_OBJECTIVE_
Take the line containing "Does the texture", the line containing "Is the green mark to", and all lines between them, and transcribe them exactly. Leave out pictures.

_EXERCISE MATERIALS_
____________________

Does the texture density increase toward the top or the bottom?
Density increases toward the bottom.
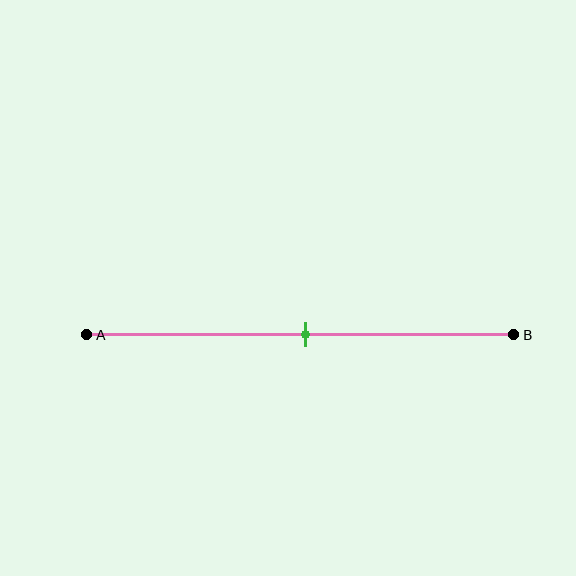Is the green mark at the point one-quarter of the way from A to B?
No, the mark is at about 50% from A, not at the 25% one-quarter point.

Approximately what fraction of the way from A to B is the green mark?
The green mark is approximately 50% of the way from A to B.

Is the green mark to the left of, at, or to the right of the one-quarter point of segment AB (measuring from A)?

____________________

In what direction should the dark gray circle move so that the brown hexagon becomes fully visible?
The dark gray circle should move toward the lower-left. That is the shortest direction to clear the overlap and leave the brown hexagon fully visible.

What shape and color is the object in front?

____________________

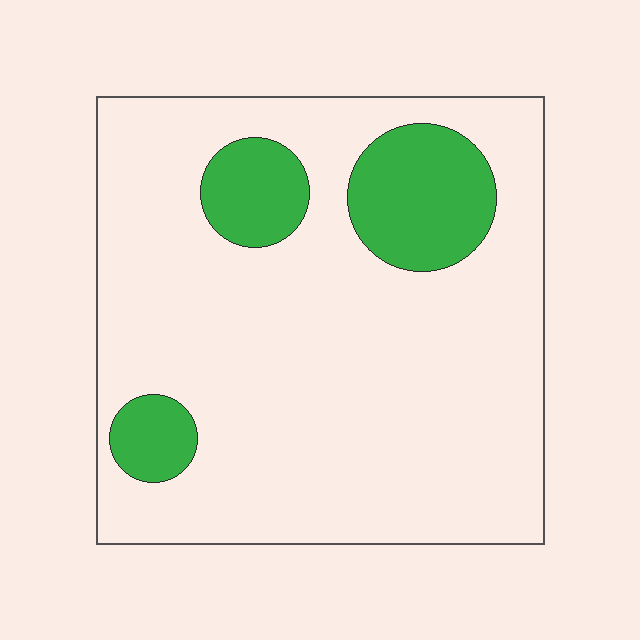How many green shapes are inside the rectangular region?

____________________

_SOLVED EXERCISE_
Does the texture density increase toward the top or the bottom?
Density increases toward the bottom.
Is the green mark at the point one-quarter of the way from A to B?
No, the mark is at about 50% from A, not at the 25% one-quarter point.

Approximately what fraction of the way from A to B is the green mark?
The green mark is approximately 50% of the way from A to B.

Is the green mark to the left of, at, or to the right of the one-quarter point of segment AB (measuring from A)?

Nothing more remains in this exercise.